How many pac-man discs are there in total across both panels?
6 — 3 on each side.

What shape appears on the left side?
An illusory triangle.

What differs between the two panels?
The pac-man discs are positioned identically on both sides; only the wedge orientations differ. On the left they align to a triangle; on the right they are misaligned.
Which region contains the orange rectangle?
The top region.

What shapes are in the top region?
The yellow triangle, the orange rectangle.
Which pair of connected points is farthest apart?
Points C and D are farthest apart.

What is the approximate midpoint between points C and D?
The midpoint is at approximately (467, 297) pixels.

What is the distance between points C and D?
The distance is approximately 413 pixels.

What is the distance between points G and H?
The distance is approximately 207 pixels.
--
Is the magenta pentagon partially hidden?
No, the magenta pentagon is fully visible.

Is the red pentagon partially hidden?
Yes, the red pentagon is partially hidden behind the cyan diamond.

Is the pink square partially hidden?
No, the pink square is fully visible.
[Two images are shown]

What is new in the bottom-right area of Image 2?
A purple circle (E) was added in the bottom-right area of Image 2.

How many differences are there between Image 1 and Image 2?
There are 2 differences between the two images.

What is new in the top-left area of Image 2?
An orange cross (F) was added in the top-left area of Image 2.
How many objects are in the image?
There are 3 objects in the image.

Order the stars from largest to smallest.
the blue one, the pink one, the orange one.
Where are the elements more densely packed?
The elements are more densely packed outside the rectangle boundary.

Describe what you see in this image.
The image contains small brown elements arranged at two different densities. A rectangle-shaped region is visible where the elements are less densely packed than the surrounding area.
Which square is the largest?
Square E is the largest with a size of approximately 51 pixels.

The problem:
From the entries above, give again exactly the lines running from the line with "Is the magenta pentagon partially hidden?" to the line with "[Two images are shown]"; include both of those lines.

Expected answer:
Is the magenta pentagon partially hidden?
No, the magenta pentagon is fully visible.

Is the red pentagon partially hidden?
Yes, the red pentagon is partially hidden behind the cyan diamond.

Is the pink square partially hidden?
No, the pink square is fully visible.
[Two images are shown]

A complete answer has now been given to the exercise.